### REQUIREMENTS
Beginning with the line that contains "Which circle is the smallest?", copy each subsequent line of the data below through the last one, including both ends but not the pictures.

---------- DATASET RECORDS

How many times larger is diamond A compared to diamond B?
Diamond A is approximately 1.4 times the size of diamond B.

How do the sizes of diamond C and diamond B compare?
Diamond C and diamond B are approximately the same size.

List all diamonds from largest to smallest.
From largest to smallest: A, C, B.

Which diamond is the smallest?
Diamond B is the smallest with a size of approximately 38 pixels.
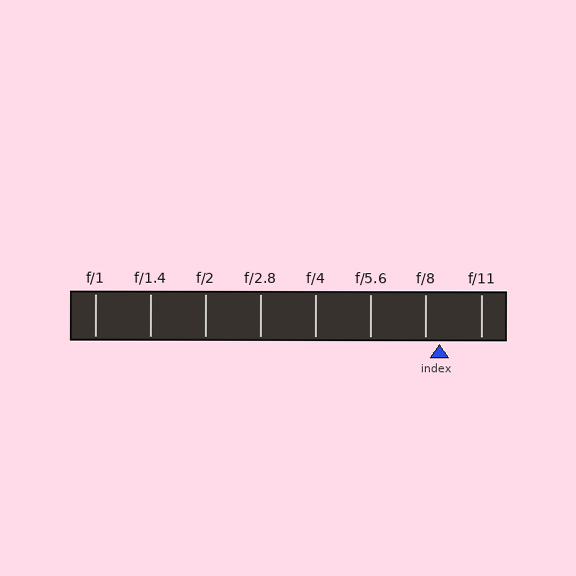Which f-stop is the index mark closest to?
The index mark is closest to f/8.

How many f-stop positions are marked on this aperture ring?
There are 8 f-stop positions marked.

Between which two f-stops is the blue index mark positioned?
The index mark is between f/8 and f/11.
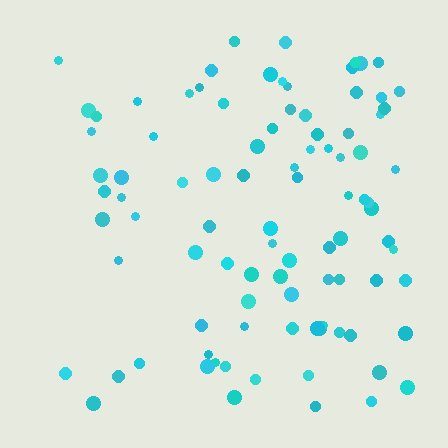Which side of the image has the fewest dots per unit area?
The left.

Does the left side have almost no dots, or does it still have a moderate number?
Still a moderate number, just noticeably fewer than the right.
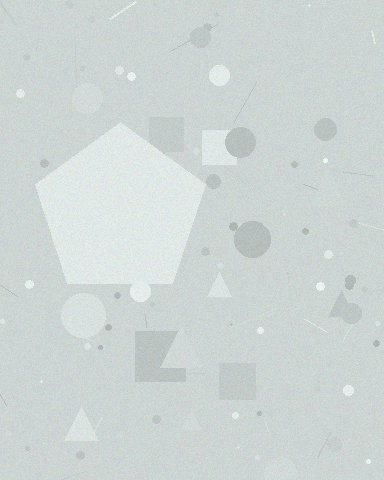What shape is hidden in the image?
A pentagon is hidden in the image.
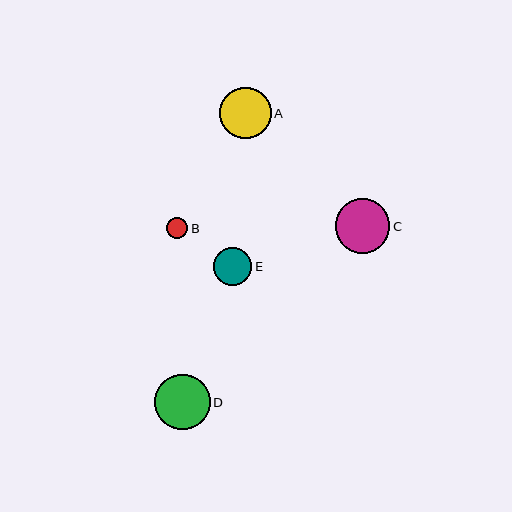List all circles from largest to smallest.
From largest to smallest: D, C, A, E, B.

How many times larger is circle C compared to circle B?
Circle C is approximately 2.6 times the size of circle B.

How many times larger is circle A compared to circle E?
Circle A is approximately 1.4 times the size of circle E.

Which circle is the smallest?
Circle B is the smallest with a size of approximately 21 pixels.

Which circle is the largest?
Circle D is the largest with a size of approximately 55 pixels.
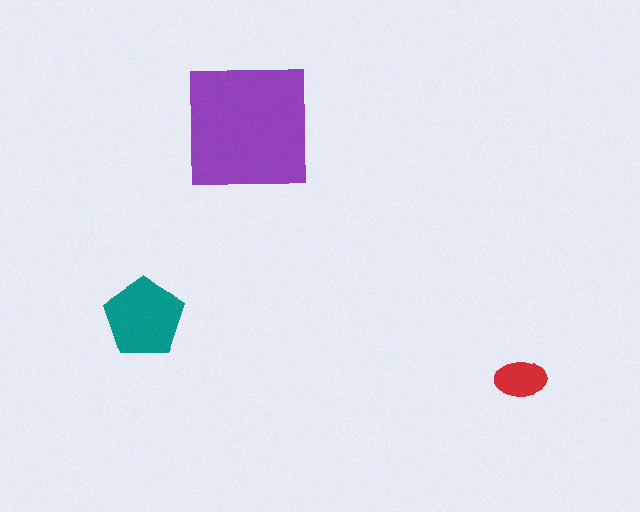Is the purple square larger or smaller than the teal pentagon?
Larger.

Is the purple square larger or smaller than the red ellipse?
Larger.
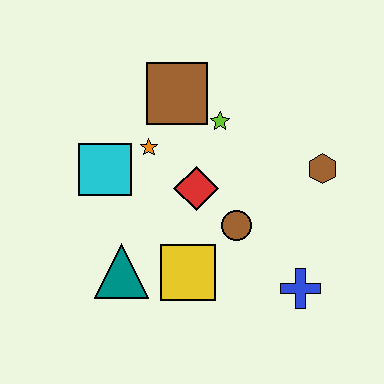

--------------------

### TASK ANSWER
Which circle is the smallest?
Circle B is the smallest with a size of approximately 21 pixels.

Which circle is the largest?
Circle D is the largest with a size of approximately 55 pixels.
Is the purple square larger or smaller than the teal pentagon?
Larger.

Is the purple square larger or smaller than the red ellipse?
Larger.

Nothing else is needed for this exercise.